DESCRIPTION OF THE TASK: In the entries below, which lines run from the one containing "How many objects are in the image?" to the one containing "List the shapes"? Copy exactly those lines, ends included, and no others.

EXTRACTED RECORDS:
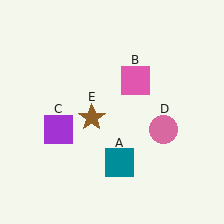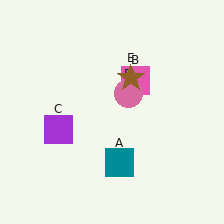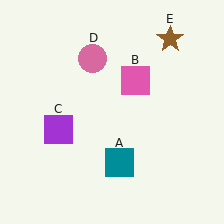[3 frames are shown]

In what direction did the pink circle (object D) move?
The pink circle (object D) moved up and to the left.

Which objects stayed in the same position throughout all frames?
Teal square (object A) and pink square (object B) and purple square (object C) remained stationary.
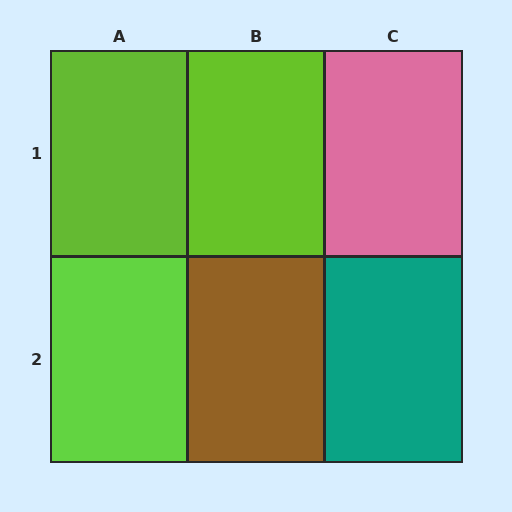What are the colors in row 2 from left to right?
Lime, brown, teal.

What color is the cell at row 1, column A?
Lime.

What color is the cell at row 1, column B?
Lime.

---

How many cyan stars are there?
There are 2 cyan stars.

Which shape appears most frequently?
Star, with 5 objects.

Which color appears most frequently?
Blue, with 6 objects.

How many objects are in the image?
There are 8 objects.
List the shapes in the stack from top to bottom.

ANSWER IN FULL:
How many objects are in the image?
There are 8 objects.
List the shapes in the stack from top to bottom.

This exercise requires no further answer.